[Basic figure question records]
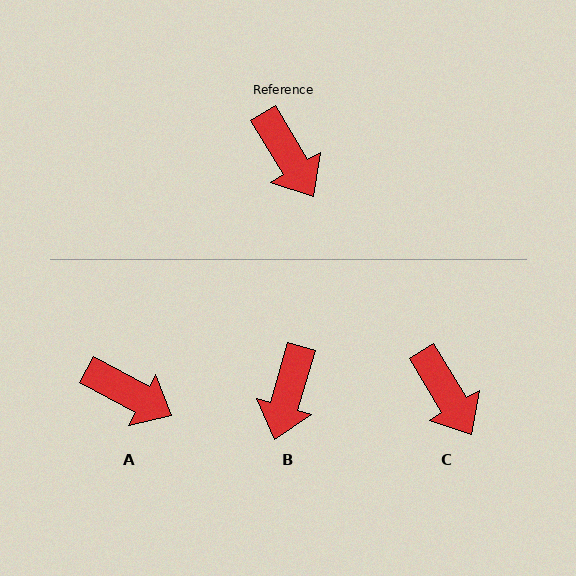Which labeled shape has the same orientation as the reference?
C.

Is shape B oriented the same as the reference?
No, it is off by about 47 degrees.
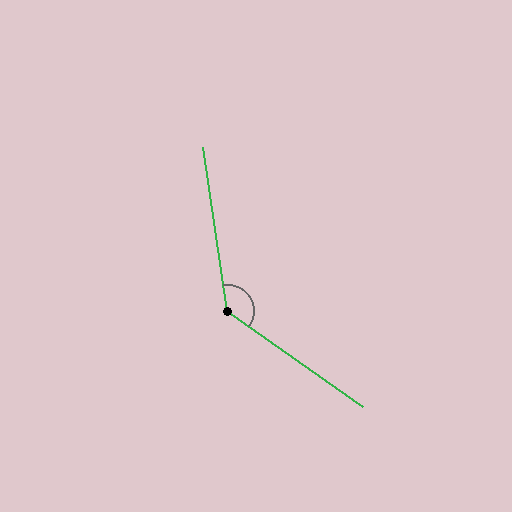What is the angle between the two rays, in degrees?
Approximately 133 degrees.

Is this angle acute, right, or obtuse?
It is obtuse.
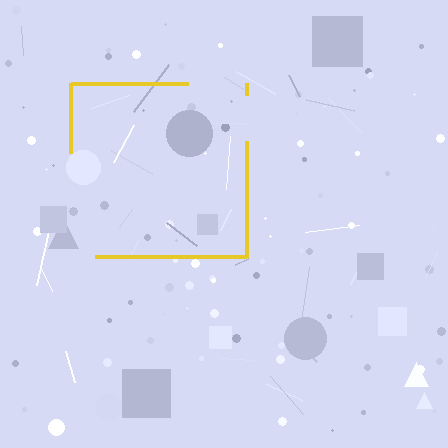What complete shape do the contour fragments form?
The contour fragments form a square.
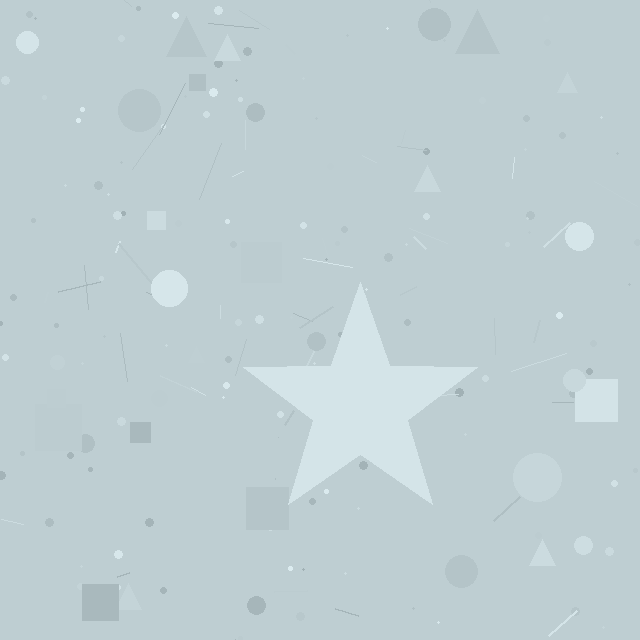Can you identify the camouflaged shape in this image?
The camouflaged shape is a star.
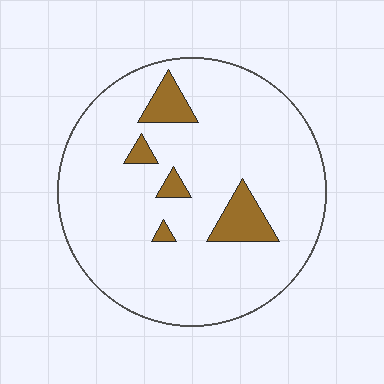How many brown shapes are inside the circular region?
5.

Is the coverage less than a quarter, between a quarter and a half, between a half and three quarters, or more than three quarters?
Less than a quarter.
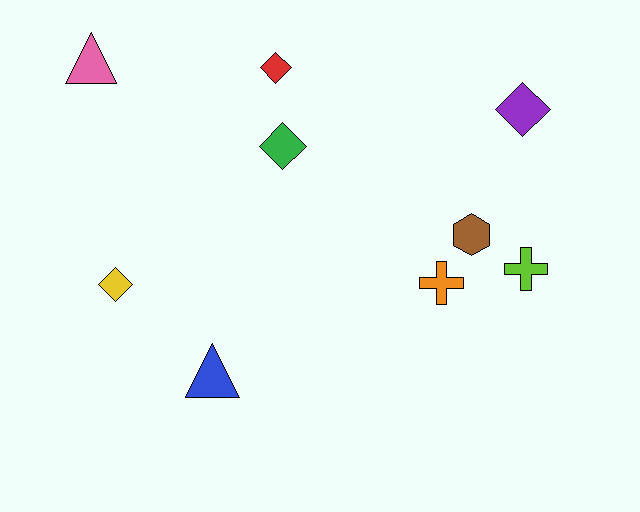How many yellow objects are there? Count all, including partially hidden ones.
There is 1 yellow object.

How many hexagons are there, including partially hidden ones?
There is 1 hexagon.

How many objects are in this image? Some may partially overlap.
There are 9 objects.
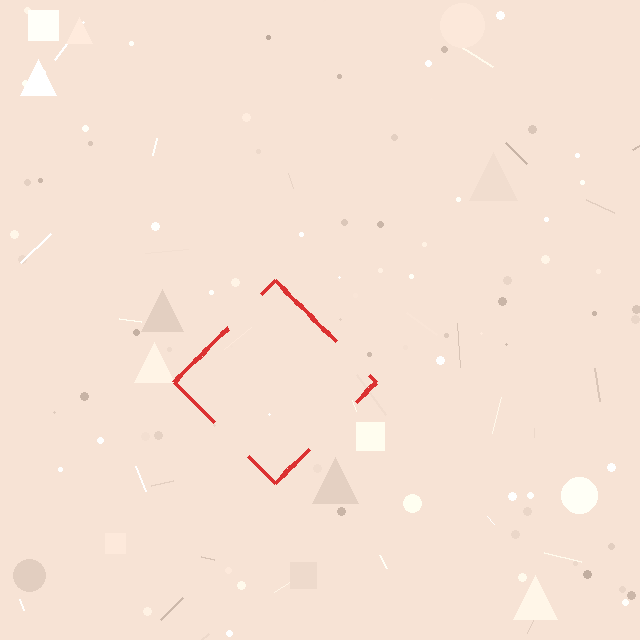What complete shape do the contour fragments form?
The contour fragments form a diamond.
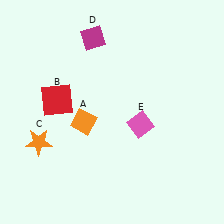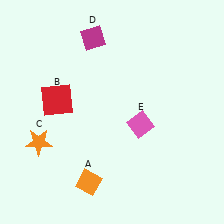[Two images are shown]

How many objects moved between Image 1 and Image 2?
1 object moved between the two images.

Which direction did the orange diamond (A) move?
The orange diamond (A) moved down.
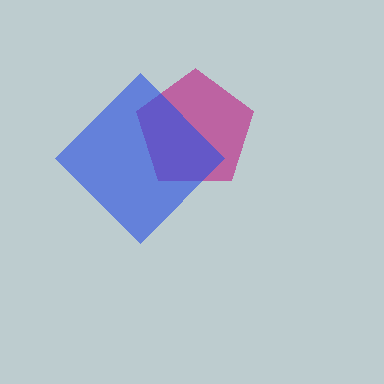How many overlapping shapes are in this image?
There are 2 overlapping shapes in the image.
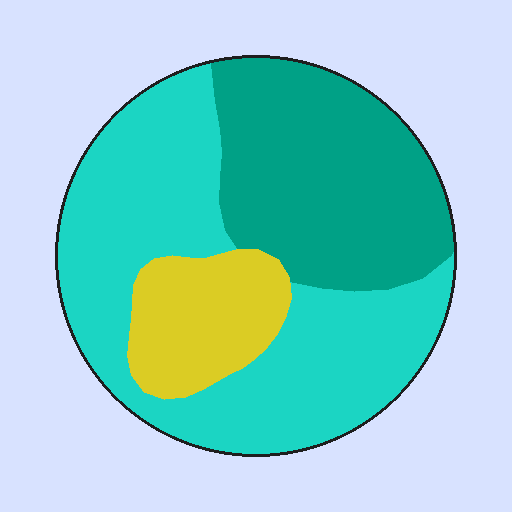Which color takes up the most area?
Cyan, at roughly 50%.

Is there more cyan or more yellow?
Cyan.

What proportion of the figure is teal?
Teal covers 34% of the figure.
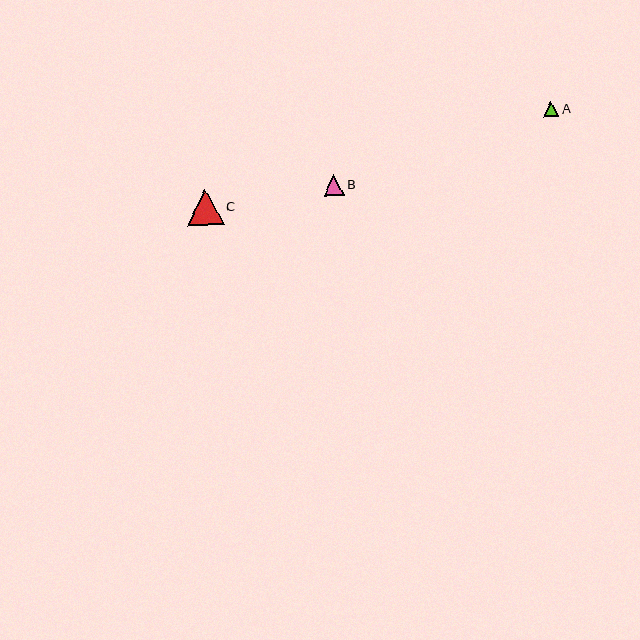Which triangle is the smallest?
Triangle A is the smallest with a size of approximately 15 pixels.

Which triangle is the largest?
Triangle C is the largest with a size of approximately 36 pixels.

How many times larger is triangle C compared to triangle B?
Triangle C is approximately 1.8 times the size of triangle B.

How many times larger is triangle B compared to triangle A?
Triangle B is approximately 1.4 times the size of triangle A.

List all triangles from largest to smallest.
From largest to smallest: C, B, A.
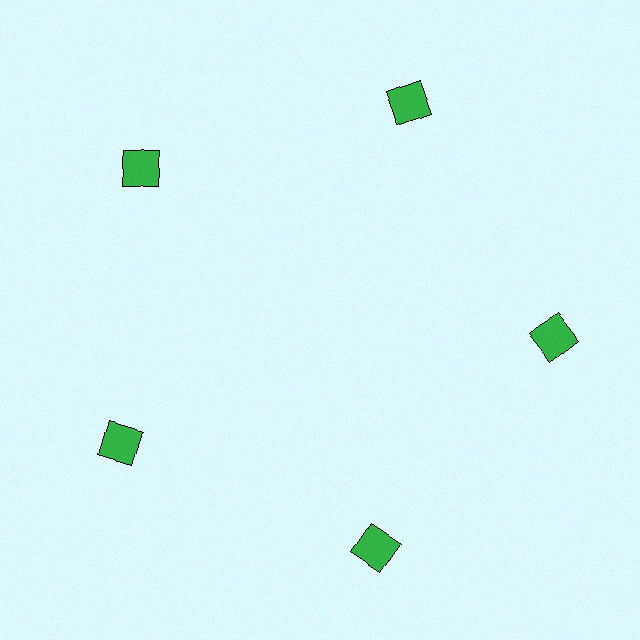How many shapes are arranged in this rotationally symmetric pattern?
There are 5 shapes, arranged in 5 groups of 1.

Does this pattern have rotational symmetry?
Yes, this pattern has 5-fold rotational symmetry. It looks the same after rotating 72 degrees around the center.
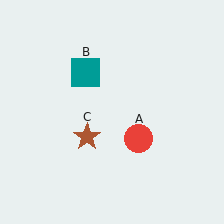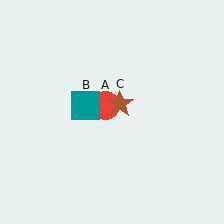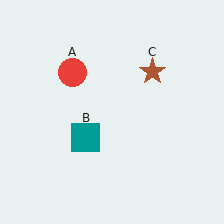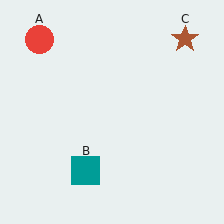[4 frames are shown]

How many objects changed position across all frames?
3 objects changed position: red circle (object A), teal square (object B), brown star (object C).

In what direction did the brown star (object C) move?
The brown star (object C) moved up and to the right.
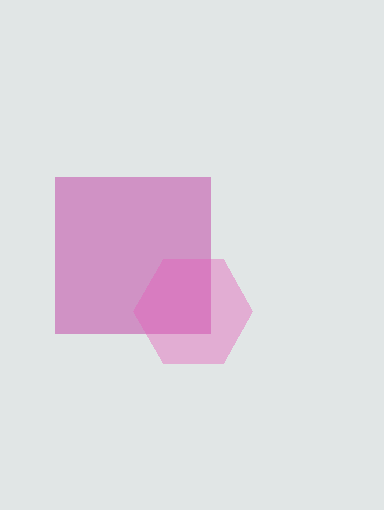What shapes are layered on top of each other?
The layered shapes are: a magenta square, a pink hexagon.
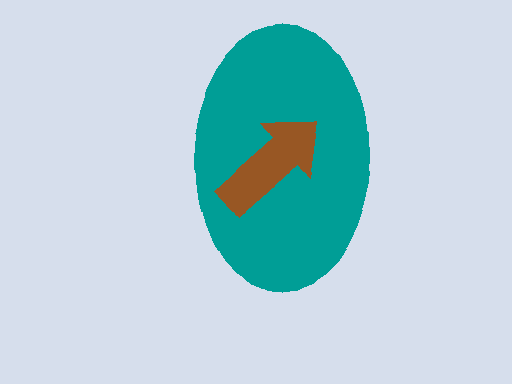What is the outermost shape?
The teal ellipse.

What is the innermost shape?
The brown arrow.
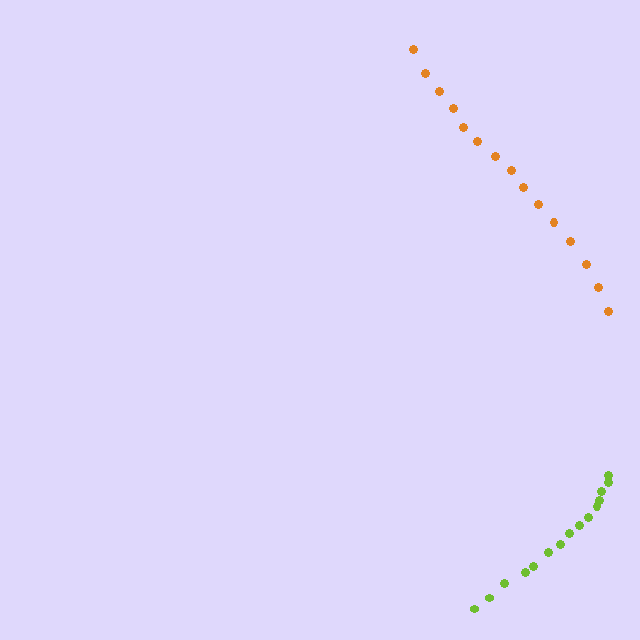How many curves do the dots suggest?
There are 2 distinct paths.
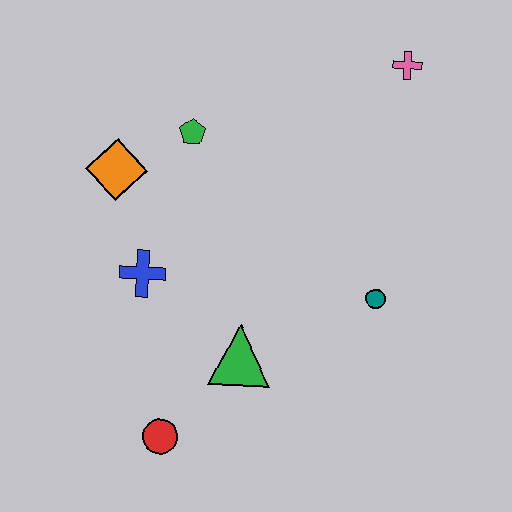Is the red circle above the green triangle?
No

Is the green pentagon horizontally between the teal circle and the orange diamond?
Yes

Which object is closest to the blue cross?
The orange diamond is closest to the blue cross.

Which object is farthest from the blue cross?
The pink cross is farthest from the blue cross.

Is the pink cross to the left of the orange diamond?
No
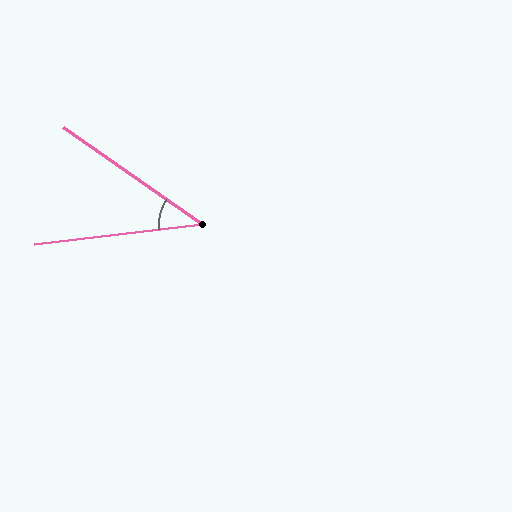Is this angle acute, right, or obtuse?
It is acute.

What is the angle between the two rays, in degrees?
Approximately 42 degrees.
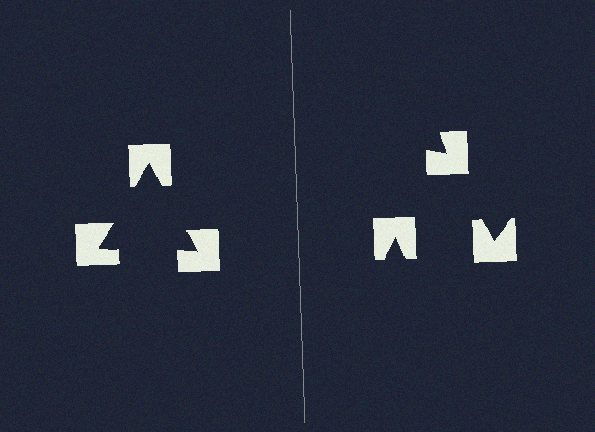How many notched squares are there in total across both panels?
6 — 3 on each side.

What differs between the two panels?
The notched squares are positioned identically on both sides; only the wedge orientations differ. On the left they align to a triangle; on the right they are misaligned.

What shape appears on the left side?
An illusory triangle.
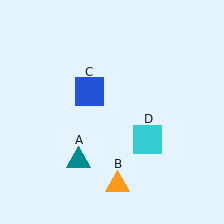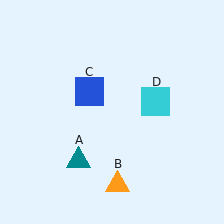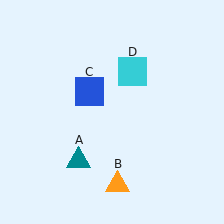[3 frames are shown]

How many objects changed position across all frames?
1 object changed position: cyan square (object D).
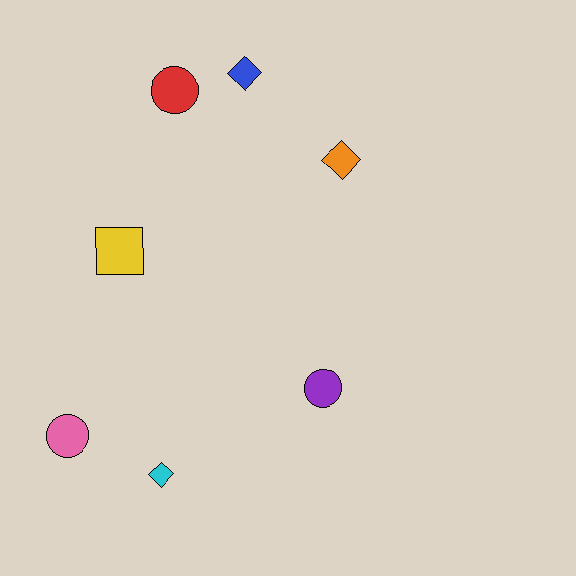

» Task
Images do not belong in the copy; reproduce all other parts of the records above verbatim.

» Answer
Which labeled shape has the same orientation as the reference?
C.

Is shape B oriented the same as the reference?
No, it is off by about 47 degrees.
What is the angle between the two rays, in degrees?
Approximately 133 degrees.

Is this angle acute, right, or obtuse?
It is obtuse.
What complete shape do the contour fragments form?
The contour fragments form a square.
Can you identify the camouflaged shape in this image?
The camouflaged shape is a star.
How many brown shapes are inside the circular region?
5.

Is the coverage less than a quarter, between a quarter and a half, between a half and three quarters, or more than three quarters?
Less than a quarter.
How many yellow objects are there? Count all, including partially hidden ones.
There is 1 yellow object.

How many hexagons are there, including partially hidden ones?
There is 1 hexagon.

How many objects are in this image? Some may partially overlap.
There are 9 objects.
What complete shape do the contour fragments form?
The contour fragments form a diamond.
[Two images are shown]

How many objects moved between Image 1 and Image 2?
1 object moved between the two images.

Which direction did the orange diamond (A) move?
The orange diamond (A) moved down.
How many overlapping shapes are in this image?
There are 2 overlapping shapes in the image.
Which color takes up the most area?
Cyan, at roughly 50%.

Is there more cyan or more yellow?
Cyan.

What proportion of the figure is teal?
Teal covers 34% of the figure.
Which triangle is the smallest?
Triangle A is the smallest with a size of approximately 15 pixels.

Which triangle is the largest?
Triangle C is the largest with a size of approximately 36 pixels.

How many times larger is triangle C compared to triangle B?
Triangle C is approximately 1.8 times the size of triangle B.

How many times larger is triangle B compared to triangle A?
Triangle B is approximately 1.4 times the size of triangle A.

List all triangles from largest to smallest.
From largest to smallest: C, B, A.
How many shapes are arranged in this rotationally symmetric pattern?
There are 5 shapes, arranged in 5 groups of 1.

Does this pattern have rotational symmetry?
Yes, this pattern has 5-fold rotational symmetry. It looks the same after rotating 72 degrees around the center.
[4 frames are shown]

How many objects changed position across all frames?
3 objects changed position: red circle (object A), teal square (object B), brown star (object C).

In what direction did the brown star (object C) move?
The brown star (object C) moved up and to the right.
What shapes are layered on top of each other?
The layered shapes are: a magenta square, a pink hexagon.
What is the outermost shape?
The teal ellipse.

What is the innermost shape?
The brown arrow.
How many curves do the dots suggest?
There are 2 distinct paths.
Is the red circle above the green triangle?
No

Is the green pentagon horizontally between the teal circle and the orange diamond?
Yes

Which object is closest to the blue cross?
The orange diamond is closest to the blue cross.

Which object is farthest from the blue cross?
The pink cross is farthest from the blue cross.

Is the pink cross to the left of the orange diamond?
No
Is this angle acute, right, or obtuse?
It is acute.

What is the angle between the two rays, in degrees?
Approximately 42 degrees.
How many notched squares are there in total across both panels?
6 — 3 on each side.

What differs between the two panels?
The notched squares are positioned identically on both sides; only the wedge orientations differ. On the left they align to a triangle; on the right they are misaligned.

What shape appears on the left side?
An illusory triangle.
[3 frames are shown]

How many objects changed position across all frames?
1 object changed position: cyan square (object D).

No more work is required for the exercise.